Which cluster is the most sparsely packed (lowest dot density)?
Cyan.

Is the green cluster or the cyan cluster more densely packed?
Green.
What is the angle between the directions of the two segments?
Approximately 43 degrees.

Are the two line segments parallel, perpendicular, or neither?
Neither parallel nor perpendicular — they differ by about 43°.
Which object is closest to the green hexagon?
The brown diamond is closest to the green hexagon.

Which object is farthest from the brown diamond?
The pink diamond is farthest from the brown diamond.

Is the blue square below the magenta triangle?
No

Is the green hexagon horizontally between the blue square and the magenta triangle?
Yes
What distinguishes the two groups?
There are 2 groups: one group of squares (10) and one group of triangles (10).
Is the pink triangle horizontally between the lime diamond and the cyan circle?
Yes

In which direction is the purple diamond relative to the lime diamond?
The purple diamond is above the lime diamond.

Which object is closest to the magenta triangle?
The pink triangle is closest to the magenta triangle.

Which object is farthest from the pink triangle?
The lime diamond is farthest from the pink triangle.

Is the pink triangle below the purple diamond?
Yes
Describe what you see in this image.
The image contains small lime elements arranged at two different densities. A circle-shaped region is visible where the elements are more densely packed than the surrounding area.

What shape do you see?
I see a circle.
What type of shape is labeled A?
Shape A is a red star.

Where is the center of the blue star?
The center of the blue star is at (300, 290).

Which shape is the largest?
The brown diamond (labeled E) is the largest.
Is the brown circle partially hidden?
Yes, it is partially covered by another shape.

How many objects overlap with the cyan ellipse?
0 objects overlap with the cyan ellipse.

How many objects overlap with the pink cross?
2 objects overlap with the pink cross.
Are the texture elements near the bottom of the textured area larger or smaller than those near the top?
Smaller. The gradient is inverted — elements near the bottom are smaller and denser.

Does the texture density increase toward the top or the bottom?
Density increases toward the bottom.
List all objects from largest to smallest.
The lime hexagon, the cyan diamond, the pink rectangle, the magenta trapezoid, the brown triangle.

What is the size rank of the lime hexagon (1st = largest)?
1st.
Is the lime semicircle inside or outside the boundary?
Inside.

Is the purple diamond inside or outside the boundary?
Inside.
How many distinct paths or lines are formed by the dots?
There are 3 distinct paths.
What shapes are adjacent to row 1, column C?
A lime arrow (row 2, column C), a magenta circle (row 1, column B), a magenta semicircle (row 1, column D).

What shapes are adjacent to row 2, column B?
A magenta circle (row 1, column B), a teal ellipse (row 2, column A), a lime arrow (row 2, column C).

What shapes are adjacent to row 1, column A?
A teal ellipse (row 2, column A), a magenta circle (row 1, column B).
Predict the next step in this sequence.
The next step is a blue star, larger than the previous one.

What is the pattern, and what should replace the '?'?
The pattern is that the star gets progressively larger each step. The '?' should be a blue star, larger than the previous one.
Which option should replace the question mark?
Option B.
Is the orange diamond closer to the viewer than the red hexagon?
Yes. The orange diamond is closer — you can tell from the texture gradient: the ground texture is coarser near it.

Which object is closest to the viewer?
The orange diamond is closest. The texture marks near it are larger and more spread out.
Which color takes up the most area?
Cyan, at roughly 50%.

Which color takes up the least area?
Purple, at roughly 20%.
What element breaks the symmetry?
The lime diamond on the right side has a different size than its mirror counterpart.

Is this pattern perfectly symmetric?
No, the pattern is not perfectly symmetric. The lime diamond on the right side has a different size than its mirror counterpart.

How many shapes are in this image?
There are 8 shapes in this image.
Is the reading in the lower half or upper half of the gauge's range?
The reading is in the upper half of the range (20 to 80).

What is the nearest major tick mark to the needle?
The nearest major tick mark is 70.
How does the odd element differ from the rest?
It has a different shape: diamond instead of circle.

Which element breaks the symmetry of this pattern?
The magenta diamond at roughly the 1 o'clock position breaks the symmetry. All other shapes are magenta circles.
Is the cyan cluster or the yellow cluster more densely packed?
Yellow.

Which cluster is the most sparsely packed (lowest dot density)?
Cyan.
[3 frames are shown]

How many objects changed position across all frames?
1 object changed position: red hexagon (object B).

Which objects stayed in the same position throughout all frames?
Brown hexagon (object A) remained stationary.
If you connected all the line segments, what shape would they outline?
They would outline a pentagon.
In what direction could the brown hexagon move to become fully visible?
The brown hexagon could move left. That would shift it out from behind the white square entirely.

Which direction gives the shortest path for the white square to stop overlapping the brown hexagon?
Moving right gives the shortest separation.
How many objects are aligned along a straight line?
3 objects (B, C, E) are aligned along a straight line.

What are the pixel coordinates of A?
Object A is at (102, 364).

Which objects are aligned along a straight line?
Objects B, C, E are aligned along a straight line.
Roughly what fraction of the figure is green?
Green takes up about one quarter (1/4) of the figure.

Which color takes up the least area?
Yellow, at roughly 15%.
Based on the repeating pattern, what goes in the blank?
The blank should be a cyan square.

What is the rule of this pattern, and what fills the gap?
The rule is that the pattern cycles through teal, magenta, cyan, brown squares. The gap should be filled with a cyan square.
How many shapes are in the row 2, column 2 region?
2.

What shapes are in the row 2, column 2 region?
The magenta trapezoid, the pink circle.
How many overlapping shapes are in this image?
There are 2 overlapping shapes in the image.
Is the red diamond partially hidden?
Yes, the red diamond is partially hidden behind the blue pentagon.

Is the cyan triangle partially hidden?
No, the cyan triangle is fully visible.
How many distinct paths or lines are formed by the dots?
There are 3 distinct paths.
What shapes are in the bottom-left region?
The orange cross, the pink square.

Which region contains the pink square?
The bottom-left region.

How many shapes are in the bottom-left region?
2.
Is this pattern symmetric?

(Your task): Write out every entry above, word for word.

(Task result):
Which cluster is the most sparsely packed (lowest dot density)?
Cyan.

Is the green cluster or the cyan cluster more densely packed?
Green.
What is the angle between the directions of the two segments?
Approximately 43 degrees.

Are the two line segments parallel, perpendicular, or neither?
Neither parallel nor perpendicular — they differ by about 43°.
Which object is closest to the green hexagon?
The brown diamond is closest to the green hexagon.

Which object is farthest from the brown diamond?
The pink diamond is farthest from the brown diamond.

Is the blue square below the magenta triangle?
No

Is the green hexagon horizontally between the blue square and the magenta triangle?
Yes
What distinguishes the two groups?
There are 2 groups: one group of squares (10) and one group of triangles (10).
Is the pink triangle horizontally between the lime diamond and the cyan circle?
Yes

In which direction is the purple diamond relative to the lime diamond?
The purple diamond is above the lime diamond.

Which object is closest to the magenta triangle?
The pink triangle is closest to the magenta triangle.

Which object is farthest from the pink triangle?
The lime diamond is farthest from the pink triangle.

Is the pink triangle below the purple diamond?
Yes
Describe what you see in this image.
The image contains small lime elements arranged at two different densities. A circle-shaped region is visible where the elements are more densely packed than the surrounding area.

What shape do you see?
I see a circle.
What type of shape is labeled A?
Shape A is a red star.

Where is the center of the blue star?
The center of the blue star is at (300, 290).

Which shape is the largest?
The brown diamond (labeled E) is the largest.
Is the brown circle partially hidden?
Yes, it is partially covered by another shape.

How many objects overlap with the cyan ellipse?
0 objects overlap with the cyan ellipse.

How many objects overlap with the pink cross?
2 objects overlap with the pink cross.
Are the texture elements near the bottom of the textured area larger or smaller than those near the top?
Smaller. The gradient is inverted — elements near the bottom are smaller and denser.

Does the texture density increase toward the top or the bottom?
Density increases toward the bottom.
List all objects from largest to smallest.
The lime hexagon, the cyan diamond, the pink rectangle, the magenta trapezoid, the brown triangle.

What is the size rank of the lime hexagon (1st = largest)?
1st.
Is the lime semicircle inside or outside the boundary?
Inside.

Is the purple diamond inside or outside the boundary?
Inside.
How many distinct paths or lines are formed by the dots?
There are 3 distinct paths.
What shapes are adjacent to row 1, column C?
A lime arrow (row 2, column C), a magenta circle (row 1, column B), a magenta semicircle (row 1, column D).

What shapes are adjacent to row 2, column B?
A magenta circle (row 1, column B), a teal ellipse (row 2, column A), a lime arrow (row 2, column C).

What shapes are adjacent to row 1, column A?
A teal ellipse (row 2, column A), a magenta circle (row 1, column B).
Predict the next step in this sequence.
The next step is a blue star, larger than the previous one.

What is the pattern, and what should replace the '?'?
The pattern is that the star gets progressively larger each step. The '?' should be a blue star, larger than the previous one.
Which option should replace the question mark?
Option B.
Is the orange diamond closer to the viewer than the red hexagon?
Yes. The orange diamond is closer — you can tell from the texture gradient: the ground texture is coarser near it.

Which object is closest to the viewer?
The orange diamond is closest. The texture marks near it are larger and more spread out.
Which color takes up the most area?
Cyan, at roughly 50%.

Which color takes up the least area?
Purple, at roughly 20%.
What element breaks the symmetry?
The lime diamond on the right side has a different size than its mirror counterpart.

Is this pattern perfectly symmetric?
No, the pattern is not perfectly symmetric. The lime diamond on the right side has a different size than its mirror counterpart.

How many shapes are in this image?
There are 8 shapes in this image.
Is the reading in the lower half or upper half of the gauge's range?
The reading is in the upper half of the range (20 to 80).

What is the nearest major tick mark to the needle?
The nearest major tick mark is 70.
How does the odd element differ from the rest?
It has a different shape: diamond instead of circle.

Which element breaks the symmetry of this pattern?
The magenta diamond at roughly the 1 o'clock position breaks the symmetry. All other shapes are magenta circles.
Is the cyan cluster or the yellow cluster more densely packed?
Yellow.

Which cluster is the most sparsely packed (lowest dot density)?
Cyan.
[3 frames are shown]

How many objects changed position across all frames?
1 object changed position: red hexagon (object B).

Which objects stayed in the same position throughout all frames?
Brown hexagon (object A) remained stationary.
If you connected all the line segments, what shape would they outline?
They would outline a pentagon.
In what direction could the brown hexagon move to become fully visible?
The brown hexagon could move left. That would shift it out from behind the white square entirely.

Which direction gives the shortest path for the white square to stop overlapping the brown hexagon?
Moving right gives the shortest separation.
How many objects are aligned along a straight line?
3 objects (B, C, E) are aligned along a straight line.

What are the pixel coordinates of A?
Object A is at (102, 364).

Which objects are aligned along a straight line?
Objects B, C, E are aligned along a straight line.
Roughly what fraction of the figure is green?
Green takes up about one quarter (1/4) of the figure.

Which color takes up the least area?
Yellow, at roughly 15%.
Based on the repeating pattern, what goes in the blank?
The blank should be a cyan square.

What is the rule of this pattern, and what fills the gap?
The rule is that the pattern cycles through teal, magenta, cyan, brown squares. The gap should be filled with a cyan square.
How many shapes are in the row 2, column 2 region?
2.

What shapes are in the row 2, column 2 region?
The magenta trapezoid, the pink circle.
How many overlapping shapes are in this image?
There are 2 overlapping shapes in the image.
Is the red diamond partially hidden?
Yes, the red diamond is partially hidden behind the blue pentagon.

Is the cyan triangle partially hidden?
No, the cyan triangle is fully visible.
How many distinct paths or lines are formed by the dots?
There are 3 distinct paths.
What shapes are in the bottom-left region?
The orange cross, the pink square.

Which region contains the pink square?
The bottom-left region.

How many shapes are in the bottom-left region?
2.
Is this pattern symmetric?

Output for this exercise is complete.